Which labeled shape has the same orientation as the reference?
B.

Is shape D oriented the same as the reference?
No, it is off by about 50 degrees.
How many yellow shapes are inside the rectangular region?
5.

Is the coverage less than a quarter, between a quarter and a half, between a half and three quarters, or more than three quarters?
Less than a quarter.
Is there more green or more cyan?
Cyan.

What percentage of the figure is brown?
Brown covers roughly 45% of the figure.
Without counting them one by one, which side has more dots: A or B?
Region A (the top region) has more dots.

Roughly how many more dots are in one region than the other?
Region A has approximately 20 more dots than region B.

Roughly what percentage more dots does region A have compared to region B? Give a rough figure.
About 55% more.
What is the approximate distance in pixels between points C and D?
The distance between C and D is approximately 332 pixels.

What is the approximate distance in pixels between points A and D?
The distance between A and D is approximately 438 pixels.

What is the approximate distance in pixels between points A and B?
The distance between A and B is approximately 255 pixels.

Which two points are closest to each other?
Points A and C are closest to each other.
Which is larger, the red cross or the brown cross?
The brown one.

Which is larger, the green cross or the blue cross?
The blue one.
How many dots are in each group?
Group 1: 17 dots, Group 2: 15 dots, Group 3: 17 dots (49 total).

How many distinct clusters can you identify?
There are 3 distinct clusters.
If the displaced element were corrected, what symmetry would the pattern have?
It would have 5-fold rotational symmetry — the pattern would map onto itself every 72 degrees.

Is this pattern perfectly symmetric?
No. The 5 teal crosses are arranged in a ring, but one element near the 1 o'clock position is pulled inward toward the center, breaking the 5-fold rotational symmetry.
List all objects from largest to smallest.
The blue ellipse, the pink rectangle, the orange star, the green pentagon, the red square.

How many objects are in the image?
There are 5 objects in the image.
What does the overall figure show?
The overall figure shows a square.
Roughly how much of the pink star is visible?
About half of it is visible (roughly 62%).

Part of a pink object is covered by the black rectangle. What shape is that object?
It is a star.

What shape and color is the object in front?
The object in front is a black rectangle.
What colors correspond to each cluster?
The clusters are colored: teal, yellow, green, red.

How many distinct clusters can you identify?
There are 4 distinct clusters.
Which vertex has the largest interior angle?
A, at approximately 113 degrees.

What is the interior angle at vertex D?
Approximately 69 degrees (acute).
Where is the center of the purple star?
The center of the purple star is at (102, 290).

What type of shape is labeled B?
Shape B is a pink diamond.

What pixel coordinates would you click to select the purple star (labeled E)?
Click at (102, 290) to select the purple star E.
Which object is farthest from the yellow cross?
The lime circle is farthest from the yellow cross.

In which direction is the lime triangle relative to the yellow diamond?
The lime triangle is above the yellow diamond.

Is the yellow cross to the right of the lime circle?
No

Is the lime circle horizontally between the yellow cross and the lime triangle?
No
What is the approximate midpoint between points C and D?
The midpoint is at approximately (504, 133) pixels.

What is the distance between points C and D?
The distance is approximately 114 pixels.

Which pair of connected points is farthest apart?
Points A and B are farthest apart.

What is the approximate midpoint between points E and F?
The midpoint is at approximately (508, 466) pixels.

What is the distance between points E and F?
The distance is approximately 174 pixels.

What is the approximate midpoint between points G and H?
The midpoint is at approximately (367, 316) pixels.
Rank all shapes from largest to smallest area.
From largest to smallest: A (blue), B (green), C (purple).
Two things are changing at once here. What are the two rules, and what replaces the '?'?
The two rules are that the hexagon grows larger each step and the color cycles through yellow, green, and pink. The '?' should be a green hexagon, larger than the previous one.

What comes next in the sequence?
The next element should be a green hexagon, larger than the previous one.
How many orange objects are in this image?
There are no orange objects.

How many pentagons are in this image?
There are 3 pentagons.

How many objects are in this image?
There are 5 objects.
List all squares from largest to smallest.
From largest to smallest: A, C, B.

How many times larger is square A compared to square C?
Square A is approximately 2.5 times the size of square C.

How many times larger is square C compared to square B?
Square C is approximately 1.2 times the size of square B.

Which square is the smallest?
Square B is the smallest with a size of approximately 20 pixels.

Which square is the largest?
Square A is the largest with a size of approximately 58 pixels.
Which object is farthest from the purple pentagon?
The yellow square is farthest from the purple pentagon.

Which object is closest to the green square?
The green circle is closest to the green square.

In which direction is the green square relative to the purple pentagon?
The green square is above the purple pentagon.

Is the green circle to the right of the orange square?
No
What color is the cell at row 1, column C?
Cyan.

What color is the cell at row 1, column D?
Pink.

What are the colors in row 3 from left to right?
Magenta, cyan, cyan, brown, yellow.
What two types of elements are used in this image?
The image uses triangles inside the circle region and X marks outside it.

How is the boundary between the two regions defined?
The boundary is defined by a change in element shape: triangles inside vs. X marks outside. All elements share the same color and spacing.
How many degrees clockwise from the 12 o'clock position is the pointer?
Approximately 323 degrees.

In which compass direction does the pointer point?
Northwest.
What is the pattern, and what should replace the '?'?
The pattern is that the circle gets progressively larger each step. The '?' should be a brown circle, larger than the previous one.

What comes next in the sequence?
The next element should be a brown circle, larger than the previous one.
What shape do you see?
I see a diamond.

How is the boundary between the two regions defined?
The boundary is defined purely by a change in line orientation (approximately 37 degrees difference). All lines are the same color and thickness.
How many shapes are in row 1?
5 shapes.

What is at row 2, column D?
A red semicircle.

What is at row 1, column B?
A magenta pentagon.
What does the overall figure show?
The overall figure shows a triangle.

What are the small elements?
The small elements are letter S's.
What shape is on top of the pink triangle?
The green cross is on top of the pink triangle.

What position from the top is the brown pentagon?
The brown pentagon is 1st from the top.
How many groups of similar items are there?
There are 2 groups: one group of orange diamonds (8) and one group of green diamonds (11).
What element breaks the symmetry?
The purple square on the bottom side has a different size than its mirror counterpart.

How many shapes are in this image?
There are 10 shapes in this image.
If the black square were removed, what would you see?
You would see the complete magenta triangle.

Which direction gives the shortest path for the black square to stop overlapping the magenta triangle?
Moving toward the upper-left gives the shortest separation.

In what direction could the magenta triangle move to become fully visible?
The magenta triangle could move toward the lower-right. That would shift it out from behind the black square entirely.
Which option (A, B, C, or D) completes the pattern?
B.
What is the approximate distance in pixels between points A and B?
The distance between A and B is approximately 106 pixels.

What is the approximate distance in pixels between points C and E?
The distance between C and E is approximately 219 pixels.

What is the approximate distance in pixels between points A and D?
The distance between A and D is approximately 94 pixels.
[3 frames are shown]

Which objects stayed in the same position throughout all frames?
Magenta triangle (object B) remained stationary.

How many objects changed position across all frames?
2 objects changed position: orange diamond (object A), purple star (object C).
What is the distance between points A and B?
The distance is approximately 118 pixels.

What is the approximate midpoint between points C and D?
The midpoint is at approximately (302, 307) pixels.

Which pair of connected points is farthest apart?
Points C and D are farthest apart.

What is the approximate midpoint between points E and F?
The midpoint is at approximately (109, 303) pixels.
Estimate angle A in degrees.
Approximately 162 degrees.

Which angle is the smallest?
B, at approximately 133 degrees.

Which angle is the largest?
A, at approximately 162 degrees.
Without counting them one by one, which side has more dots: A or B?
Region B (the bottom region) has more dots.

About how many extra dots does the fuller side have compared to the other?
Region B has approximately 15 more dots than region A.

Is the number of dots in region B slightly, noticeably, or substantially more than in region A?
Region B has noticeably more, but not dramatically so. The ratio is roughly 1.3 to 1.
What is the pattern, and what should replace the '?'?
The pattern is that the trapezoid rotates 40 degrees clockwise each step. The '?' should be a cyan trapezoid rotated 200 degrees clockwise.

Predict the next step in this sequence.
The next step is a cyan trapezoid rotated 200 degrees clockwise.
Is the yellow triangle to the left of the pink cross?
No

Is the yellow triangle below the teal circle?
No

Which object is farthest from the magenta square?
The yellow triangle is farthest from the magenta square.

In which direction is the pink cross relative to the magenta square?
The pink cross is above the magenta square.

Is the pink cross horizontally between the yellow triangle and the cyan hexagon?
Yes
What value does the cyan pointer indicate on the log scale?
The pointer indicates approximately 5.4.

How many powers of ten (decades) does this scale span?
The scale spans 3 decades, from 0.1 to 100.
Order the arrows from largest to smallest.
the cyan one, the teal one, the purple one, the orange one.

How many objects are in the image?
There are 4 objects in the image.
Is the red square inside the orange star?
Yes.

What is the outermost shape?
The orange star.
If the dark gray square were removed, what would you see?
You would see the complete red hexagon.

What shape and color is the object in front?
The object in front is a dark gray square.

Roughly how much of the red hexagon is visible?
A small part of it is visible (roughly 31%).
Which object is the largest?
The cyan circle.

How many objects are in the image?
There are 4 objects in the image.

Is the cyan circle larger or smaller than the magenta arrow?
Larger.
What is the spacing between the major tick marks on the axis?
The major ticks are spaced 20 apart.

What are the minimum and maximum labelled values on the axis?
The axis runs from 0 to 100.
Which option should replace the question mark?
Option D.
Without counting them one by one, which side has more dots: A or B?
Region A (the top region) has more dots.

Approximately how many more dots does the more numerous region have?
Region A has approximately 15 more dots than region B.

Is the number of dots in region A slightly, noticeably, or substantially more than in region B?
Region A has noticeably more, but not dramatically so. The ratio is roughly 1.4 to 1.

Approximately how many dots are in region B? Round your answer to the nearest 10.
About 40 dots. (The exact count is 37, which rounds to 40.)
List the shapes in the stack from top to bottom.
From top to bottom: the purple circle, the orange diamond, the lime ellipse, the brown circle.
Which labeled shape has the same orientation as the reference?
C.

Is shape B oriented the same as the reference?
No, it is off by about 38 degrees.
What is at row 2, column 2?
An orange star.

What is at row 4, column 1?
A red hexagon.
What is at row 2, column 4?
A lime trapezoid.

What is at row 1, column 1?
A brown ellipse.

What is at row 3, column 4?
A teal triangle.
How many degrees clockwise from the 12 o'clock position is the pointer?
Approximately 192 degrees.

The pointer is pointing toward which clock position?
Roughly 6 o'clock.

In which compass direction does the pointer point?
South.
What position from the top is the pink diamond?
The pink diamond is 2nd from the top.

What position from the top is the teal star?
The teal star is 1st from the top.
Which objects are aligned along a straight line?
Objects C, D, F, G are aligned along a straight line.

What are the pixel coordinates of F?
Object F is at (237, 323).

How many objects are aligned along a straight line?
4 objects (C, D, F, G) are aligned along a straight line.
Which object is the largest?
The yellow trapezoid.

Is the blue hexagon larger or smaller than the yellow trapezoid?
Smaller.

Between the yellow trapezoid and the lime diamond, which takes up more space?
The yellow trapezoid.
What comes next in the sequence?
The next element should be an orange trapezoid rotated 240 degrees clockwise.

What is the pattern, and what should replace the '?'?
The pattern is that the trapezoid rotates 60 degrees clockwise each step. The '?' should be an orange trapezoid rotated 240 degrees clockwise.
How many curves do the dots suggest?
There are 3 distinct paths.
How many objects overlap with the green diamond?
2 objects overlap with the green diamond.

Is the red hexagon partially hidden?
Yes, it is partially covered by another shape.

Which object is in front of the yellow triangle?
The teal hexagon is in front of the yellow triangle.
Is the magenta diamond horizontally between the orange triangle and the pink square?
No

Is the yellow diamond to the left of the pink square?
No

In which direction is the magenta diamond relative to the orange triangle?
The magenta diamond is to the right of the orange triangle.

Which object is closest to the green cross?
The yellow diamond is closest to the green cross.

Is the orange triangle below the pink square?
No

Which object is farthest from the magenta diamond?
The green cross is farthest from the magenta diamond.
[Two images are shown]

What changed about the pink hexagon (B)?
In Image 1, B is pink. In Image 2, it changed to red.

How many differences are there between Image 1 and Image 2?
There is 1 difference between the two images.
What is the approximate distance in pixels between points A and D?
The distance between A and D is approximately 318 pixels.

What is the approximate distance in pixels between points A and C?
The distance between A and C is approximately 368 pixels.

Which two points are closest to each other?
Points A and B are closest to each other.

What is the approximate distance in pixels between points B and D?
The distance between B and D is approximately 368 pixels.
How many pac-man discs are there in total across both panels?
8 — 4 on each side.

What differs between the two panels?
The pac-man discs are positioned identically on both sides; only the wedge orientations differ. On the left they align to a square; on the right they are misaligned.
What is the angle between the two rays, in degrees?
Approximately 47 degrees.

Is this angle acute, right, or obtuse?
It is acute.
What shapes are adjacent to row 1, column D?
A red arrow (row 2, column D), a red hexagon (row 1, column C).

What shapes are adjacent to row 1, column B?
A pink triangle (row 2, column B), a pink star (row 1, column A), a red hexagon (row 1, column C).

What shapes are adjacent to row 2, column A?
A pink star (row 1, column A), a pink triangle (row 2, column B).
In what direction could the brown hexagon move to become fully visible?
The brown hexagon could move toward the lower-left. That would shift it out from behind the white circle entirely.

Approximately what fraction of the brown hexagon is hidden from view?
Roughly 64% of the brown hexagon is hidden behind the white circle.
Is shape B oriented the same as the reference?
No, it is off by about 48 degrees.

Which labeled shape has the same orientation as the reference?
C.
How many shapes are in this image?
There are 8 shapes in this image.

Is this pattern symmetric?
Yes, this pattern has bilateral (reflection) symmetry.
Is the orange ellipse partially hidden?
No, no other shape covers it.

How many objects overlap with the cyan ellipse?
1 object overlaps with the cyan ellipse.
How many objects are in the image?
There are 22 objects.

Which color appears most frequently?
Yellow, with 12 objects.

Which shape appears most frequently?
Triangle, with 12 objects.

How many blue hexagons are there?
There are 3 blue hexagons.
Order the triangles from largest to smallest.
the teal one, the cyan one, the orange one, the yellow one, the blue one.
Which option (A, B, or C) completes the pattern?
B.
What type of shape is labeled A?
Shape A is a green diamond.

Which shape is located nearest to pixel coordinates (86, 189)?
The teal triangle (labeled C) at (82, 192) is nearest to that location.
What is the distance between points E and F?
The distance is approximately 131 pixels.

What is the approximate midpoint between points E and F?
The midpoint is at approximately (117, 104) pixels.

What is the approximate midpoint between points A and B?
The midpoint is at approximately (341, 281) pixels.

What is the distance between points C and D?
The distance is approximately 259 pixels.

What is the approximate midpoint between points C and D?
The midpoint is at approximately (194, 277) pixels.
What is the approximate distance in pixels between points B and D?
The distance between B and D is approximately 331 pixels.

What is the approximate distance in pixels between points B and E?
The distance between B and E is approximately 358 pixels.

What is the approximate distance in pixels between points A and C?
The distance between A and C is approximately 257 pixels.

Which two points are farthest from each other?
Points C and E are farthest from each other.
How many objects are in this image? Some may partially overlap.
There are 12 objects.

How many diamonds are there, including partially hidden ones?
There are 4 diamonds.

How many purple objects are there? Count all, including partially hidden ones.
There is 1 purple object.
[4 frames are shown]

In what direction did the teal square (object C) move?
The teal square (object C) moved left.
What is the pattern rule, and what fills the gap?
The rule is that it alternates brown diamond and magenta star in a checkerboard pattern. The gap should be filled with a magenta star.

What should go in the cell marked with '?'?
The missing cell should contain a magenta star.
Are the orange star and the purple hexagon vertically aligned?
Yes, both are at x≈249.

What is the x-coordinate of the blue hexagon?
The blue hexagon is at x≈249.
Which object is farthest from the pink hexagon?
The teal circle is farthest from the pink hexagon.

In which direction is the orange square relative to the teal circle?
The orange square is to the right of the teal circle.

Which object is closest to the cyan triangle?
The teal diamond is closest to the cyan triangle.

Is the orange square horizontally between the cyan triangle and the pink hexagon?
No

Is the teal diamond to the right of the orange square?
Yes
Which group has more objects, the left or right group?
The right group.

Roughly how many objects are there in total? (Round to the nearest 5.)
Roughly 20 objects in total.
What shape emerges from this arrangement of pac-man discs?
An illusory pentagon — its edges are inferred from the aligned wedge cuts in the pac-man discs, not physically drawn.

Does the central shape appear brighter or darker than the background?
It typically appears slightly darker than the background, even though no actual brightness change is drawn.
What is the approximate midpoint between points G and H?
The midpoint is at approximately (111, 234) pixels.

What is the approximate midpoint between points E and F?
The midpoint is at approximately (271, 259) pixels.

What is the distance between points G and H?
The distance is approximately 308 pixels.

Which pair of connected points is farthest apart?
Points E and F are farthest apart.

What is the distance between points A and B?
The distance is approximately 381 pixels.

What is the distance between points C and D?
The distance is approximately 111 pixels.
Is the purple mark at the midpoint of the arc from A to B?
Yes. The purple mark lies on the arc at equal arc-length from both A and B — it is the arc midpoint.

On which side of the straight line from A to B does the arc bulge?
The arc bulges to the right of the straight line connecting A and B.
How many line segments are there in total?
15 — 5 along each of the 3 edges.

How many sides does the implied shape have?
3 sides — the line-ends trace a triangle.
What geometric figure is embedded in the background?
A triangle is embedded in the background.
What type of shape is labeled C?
++++
THE REQUEST -
Reproduce every line of the listing above in which the string "shown" appears.

EXERCISE RESPONSE -
[3 frames are shown]
[Two images are shown]
[4 frames are shown]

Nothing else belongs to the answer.